#### WHAT IS REQUIRED:
Give back every line exactly as it appears, pictures excluded.

#### GIVEN RECORDS:
⟨

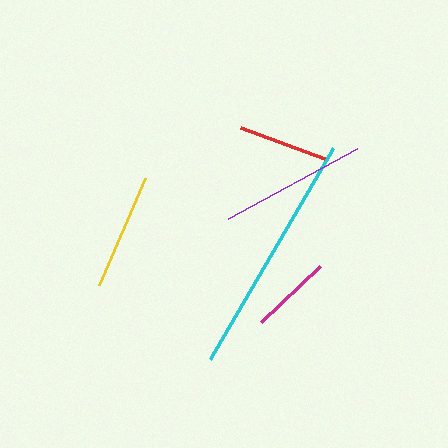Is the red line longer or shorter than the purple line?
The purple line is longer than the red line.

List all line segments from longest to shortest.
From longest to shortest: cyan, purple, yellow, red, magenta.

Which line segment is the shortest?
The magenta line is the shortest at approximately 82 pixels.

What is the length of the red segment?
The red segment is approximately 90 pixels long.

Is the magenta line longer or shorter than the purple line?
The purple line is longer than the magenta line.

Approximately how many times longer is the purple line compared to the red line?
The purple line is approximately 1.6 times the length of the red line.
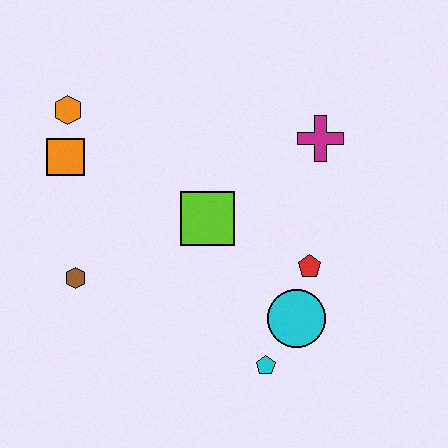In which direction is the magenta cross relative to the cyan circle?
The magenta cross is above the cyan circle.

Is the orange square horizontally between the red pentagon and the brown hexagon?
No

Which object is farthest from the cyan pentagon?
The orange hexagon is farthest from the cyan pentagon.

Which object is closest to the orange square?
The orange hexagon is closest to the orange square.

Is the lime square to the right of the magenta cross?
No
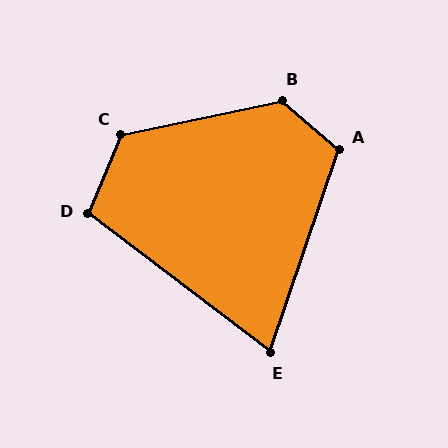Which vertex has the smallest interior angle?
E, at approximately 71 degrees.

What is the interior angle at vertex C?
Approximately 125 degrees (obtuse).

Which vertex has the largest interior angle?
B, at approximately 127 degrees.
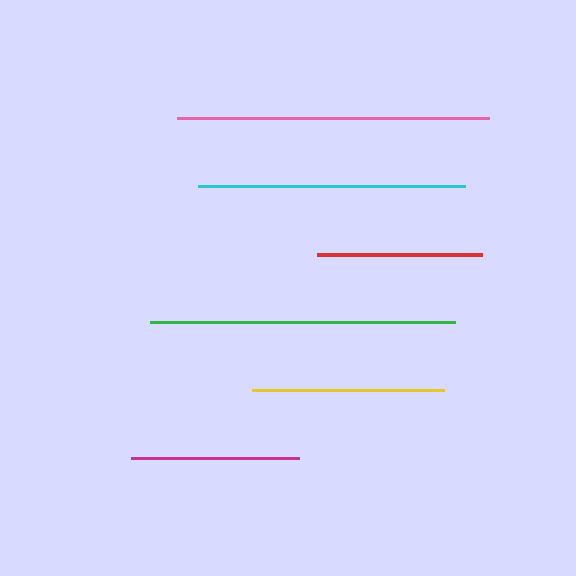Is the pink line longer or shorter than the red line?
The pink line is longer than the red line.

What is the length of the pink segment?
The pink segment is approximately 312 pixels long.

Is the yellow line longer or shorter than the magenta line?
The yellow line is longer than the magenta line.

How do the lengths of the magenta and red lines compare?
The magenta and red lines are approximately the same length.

⟩

#### OUTPUT:
Is the red line longer or shorter than the purple line?
The purple line is longer than the red line.

List all line segments from longest to shortest.
From longest to shortest: cyan, purple, yellow, red, magenta.

Which line segment is the shortest?
The magenta line is the shortest at approximately 82 pixels.

What is the length of the red segment?
The red segment is approximately 90 pixels long.

Is the magenta line longer or shorter than the purple line?
The purple line is longer than the magenta line.

Approximately how many times longer is the purple line compared to the red line?
The purple line is approximately 1.6 times the length of the red line.
In which direction is the magenta cross relative to the cyan circle?
The magenta cross is above the cyan circle.

Is the orange square horizontally between the red pentagon and the brown hexagon?
No

Which object is farthest from the cyan pentagon?
The orange hexagon is farthest from the cyan pentagon.

Which object is closest to the orange square?
The orange hexagon is closest to the orange square.

Is the lime square to the right of the magenta cross?
No
Which vertex has the smallest interior angle?
E, at approximately 71 degrees.

What is the interior angle at vertex C?
Approximately 125 degrees (obtuse).

Which vertex has the largest interior angle?
B, at approximately 127 degrees.
Is the pink line longer or shorter than the red line?
The pink line is longer than the red line.

What is the length of the pink segment?
The pink segment is approximately 312 pixels long.

Is the yellow line longer or shorter than the magenta line?
The yellow line is longer than the magenta line.

How do the lengths of the magenta and red lines compare?
The magenta and red lines are approximately the same length.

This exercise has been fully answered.